## WHAT YOU ARE ASKED TO DO
Repeat the whole listing exactly as written.

## MATERIAL FOR THIS EXERCISE

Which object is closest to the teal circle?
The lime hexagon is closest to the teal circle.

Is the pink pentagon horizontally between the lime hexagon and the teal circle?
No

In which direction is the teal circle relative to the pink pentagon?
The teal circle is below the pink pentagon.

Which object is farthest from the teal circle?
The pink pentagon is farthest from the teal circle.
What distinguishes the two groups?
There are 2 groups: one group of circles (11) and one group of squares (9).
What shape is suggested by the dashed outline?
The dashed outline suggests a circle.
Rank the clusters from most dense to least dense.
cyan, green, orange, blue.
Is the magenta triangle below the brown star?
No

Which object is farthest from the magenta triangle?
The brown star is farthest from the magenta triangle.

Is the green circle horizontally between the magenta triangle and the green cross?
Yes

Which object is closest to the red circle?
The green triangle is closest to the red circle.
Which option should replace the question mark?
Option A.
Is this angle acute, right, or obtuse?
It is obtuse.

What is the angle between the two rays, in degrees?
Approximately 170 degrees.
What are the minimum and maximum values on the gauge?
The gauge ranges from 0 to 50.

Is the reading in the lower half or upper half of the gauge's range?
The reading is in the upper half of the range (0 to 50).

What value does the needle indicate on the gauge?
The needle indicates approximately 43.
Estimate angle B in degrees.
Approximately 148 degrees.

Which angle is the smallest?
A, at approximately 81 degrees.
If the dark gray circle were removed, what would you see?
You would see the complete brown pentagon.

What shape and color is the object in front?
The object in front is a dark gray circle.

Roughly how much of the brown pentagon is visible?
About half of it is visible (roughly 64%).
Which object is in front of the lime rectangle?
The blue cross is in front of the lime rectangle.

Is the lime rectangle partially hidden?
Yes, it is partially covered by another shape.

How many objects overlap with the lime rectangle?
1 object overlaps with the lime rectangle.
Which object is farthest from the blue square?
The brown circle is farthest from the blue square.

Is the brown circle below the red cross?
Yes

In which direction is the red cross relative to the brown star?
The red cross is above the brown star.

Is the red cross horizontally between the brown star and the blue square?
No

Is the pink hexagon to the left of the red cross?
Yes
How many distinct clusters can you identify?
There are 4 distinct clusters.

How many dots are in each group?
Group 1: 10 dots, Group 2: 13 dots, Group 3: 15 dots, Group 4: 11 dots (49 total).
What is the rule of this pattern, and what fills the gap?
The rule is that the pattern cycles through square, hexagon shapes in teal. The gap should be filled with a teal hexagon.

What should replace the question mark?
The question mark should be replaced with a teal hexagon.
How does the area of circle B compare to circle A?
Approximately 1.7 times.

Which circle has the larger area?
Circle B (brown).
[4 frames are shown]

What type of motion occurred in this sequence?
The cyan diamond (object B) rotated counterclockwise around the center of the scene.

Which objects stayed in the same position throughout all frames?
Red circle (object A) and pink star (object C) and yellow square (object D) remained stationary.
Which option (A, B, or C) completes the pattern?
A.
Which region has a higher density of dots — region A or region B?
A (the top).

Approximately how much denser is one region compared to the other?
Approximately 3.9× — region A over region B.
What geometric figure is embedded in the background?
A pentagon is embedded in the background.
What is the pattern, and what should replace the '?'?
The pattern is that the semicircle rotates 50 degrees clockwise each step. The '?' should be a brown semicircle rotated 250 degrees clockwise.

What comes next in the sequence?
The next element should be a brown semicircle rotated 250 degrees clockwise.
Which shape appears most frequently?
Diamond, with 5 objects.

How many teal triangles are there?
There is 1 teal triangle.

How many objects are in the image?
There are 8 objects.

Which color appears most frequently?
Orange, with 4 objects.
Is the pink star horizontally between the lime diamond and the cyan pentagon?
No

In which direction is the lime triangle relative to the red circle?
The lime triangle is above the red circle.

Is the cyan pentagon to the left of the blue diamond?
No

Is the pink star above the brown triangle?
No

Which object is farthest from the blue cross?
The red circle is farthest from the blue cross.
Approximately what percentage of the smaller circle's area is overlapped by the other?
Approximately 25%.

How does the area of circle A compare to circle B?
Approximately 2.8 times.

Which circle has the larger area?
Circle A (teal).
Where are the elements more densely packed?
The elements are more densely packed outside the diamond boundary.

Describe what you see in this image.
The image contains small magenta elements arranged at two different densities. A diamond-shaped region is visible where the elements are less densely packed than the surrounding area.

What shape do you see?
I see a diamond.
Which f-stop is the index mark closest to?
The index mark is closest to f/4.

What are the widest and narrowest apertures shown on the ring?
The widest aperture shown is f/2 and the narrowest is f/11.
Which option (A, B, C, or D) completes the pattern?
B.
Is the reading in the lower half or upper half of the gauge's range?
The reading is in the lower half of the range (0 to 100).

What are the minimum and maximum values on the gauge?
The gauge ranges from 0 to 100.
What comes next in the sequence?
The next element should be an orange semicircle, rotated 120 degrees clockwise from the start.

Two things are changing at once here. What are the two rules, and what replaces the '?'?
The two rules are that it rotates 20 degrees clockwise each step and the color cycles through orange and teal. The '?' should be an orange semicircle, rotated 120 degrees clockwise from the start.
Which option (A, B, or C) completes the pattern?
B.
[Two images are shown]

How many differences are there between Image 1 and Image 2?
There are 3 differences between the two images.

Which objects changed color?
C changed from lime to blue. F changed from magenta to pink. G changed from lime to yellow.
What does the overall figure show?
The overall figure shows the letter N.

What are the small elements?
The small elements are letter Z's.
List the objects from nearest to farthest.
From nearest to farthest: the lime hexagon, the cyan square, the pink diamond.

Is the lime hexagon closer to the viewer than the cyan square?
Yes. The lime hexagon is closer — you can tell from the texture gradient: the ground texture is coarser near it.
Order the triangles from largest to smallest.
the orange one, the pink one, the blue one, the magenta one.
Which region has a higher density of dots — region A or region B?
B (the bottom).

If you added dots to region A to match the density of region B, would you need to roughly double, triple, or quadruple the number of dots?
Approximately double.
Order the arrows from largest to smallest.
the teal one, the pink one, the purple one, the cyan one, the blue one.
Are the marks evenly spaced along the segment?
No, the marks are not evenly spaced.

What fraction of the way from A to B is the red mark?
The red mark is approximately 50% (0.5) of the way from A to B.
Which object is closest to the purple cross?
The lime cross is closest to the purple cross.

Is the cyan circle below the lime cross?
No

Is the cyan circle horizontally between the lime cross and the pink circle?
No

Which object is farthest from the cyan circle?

## RESULT
Which object is closest to the teal circle?
The lime hexagon is closest to the teal circle.

Is the pink pentagon horizontally between the lime hexagon and the teal circle?
No

In which direction is the teal circle relative to the pink pentagon?
The teal circle is below the pink pentagon.

Which object is farthest from the teal circle?
The pink pentagon is farthest from the teal circle.
What distinguishes the two groups?
There are 2 groups: one group of circles (11) and one group of squares (9).
What shape is suggested by the dashed outline?
The dashed outline suggests a circle.
Rank the clusters from most dense to least dense.
cyan, green, orange, blue.
Is the magenta triangle below the brown star?
No

Which object is farthest from the magenta triangle?
The brown star is farthest from the magenta triangle.

Is the green circle horizontally between the magenta triangle and the green cross?
Yes

Which object is closest to the red circle?
The green triangle is closest to the red circle.
Which option should replace the question mark?
Option A.
Is this angle acute, right, or obtuse?
It is obtuse.

What is the angle between the two rays, in degrees?
Approximately 170 degrees.
What are the minimum and maximum values on the gauge?
The gauge ranges from 0 to 50.

Is the reading in the lower half or upper half of the gauge's range?
The reading is in the upper half of the range (0 to 50).

What value does the needle indicate on the gauge?
The needle indicates approximately 43.
Estimate angle B in degrees.
Approximately 148 degrees.

Which angle is the smallest?
A, at approximately 81 degrees.
If the dark gray circle were removed, what would you see?
You would see the complete brown pentagon.

What shape and color is the object in front?
The object in front is a dark gray circle.

Roughly how much of the brown pentagon is visible?
About half of it is visible (roughly 64%).
Which object is in front of the lime rectangle?
The blue cross is in front of the lime rectangle.

Is the lime rectangle partially hidden?
Yes, it is partially covered by another shape.

How many objects overlap with the lime rectangle?
1 object overlaps with the lime rectangle.
Which object is farthest from the blue square?
The brown circle is farthest from the blue square.

Is the brown circle below the red cross?
Yes

In which direction is the red cross relative to the brown star?
The red cross is above the brown star.

Is the red cross horizontally between the brown star and the blue square?
No

Is the pink hexagon to the left of the red cross?
Yes
How many distinct clusters can you identify?
There are 4 distinct clusters.

How many dots are in each group?
Group 1: 10 dots, Group 2: 13 dots, Group 3: 15 dots, Group 4: 11 dots (49 total).
What is the rule of this pattern, and what fills the gap?
The rule is that the pattern cycles through square, hexagon shapes in teal. The gap should be filled with a teal hexagon.

What should replace the question mark?
The question mark should be replaced with a teal hexagon.
How does the area of circle B compare to circle A?
Approximately 1.7 times.

Which circle has the larger area?
Circle B (brown).
[4 frames are shown]

What type of motion occurred in this sequence?
The cyan diamond (object B) rotated counterclockwise around the center of the scene.

Which objects stayed in the same position throughout all frames?
Red circle (object A) and pink star (object C) and yellow square (object D) remained stationary.
Which option (A, B, or C) completes the pattern?
A.
Which region has a higher density of dots — region A or region B?
A (the top).

Approximately how much denser is one region compared to the other?
Approximately 3.9× — region A over region B.
What geometric figure is embedded in the background?
A pentagon is embedded in the background.
What is the pattern, and what should replace the '?'?
The pattern is that the semicircle rotates 50 degrees clockwise each step. The '?' should be a brown semicircle rotated 250 degrees clockwise.

What comes next in the sequence?
The next element should be a brown semicircle rotated 250 degrees clockwise.
Which shape appears most frequently?
Diamond, with 5 objects.

How many teal triangles are there?
There is 1 teal triangle.

How many objects are in the image?
There are 8 objects.

Which color appears most frequently?
Orange, with 4 objects.
Is the pink star horizontally between the lime diamond and the cyan pentagon?
No

In which direction is the lime triangle relative to the red circle?
The lime triangle is above the red circle.

Is the cyan pentagon to the left of the blue diamond?
No

Is the pink star above the brown triangle?
No

Which object is farthest from the blue cross?
The red circle is farthest from the blue cross.
Approximately what percentage of the smaller circle's area is overlapped by the other?
Approximately 25%.

How does the area of circle A compare to circle B?
Approximately 2.8 times.

Which circle has the larger area?
Circle A (teal).
Where are the elements more densely packed?
The elements are more densely packed outside the diamond boundary.

Describe what you see in this image.
The image contains small magenta elements arranged at two different densities. A diamond-shaped region is visible where the elements are less densely packed than the surrounding area.

What shape do you see?
I see a diamond.
Which f-stop is the index mark closest to?
The index mark is closest to f/4.

What are the widest and narrowest apertures shown on the ring?
The widest aperture shown is f/2 and the narrowest is f/11.
Which option (A, B, C, or D) completes the pattern?
B.
Is the reading in the lower half or upper half of the gauge's range?
The reading is in the lower half of the range (0 to 100).

What are the minimum and maximum values on the gauge?
The gauge ranges from 0 to 100.
What comes next in the sequence?
The next element should be an orange semicircle, rotated 120 degrees clockwise from the start.

Two things are changing at once here. What are the two rules, and what replaces the '?'?
The two rules are that it rotates 20 degrees clockwise each step and the color cycles through orange and teal. The '?' should be an orange semicircle, rotated 120 degrees clockwise from the start.
Which option (A, B, or C) completes the pattern?
B.
[Two images are shown]

How many differences are there between Image 1 and Image 2?
There are 3 differences between the two images.

Which objects changed color?
C changed from lime to blue. F changed from magenta to pink. G changed from lime to yellow.
What does the overall figure show?
The overall figure shows the letter N.

What are the small elements?
The small elements are letter Z's.
List the objects from nearest to farthest.
From nearest to farthest: the lime hexagon, the cyan square, the pink diamond.

Is the lime hexagon closer to the viewer than the cyan square?
Yes. The lime hexagon is closer — you can tell from the texture gradient: the ground texture is coarser near it.
Order the triangles from largest to smallest.
the orange one, the pink one, the blue one, the magenta one.
Which region has a higher density of dots — region A or region B?
B (the bottom).

If you added dots to region A to match the density of region B, would you need to roughly double, triple, or quadruple the number of dots?
Approximately double.
Order the arrows from largest to smallest.
the teal one, the pink one, the purple one, the cyan one, the blue one.
Are the marks evenly spaced along the segment?
No, the marks are not evenly spaced.

What fraction of the way from A to B is the red mark?
The red mark is approximately 50% (0.5) of the way from A to B.
Which object is closest to the purple cross?
The lime cross is closest to the purple cross.

Is the cyan circle below the lime cross?
No

Is the cyan circle horizontally between the lime cross and the pink circle?
No

Which object is farthest from the cyan circle?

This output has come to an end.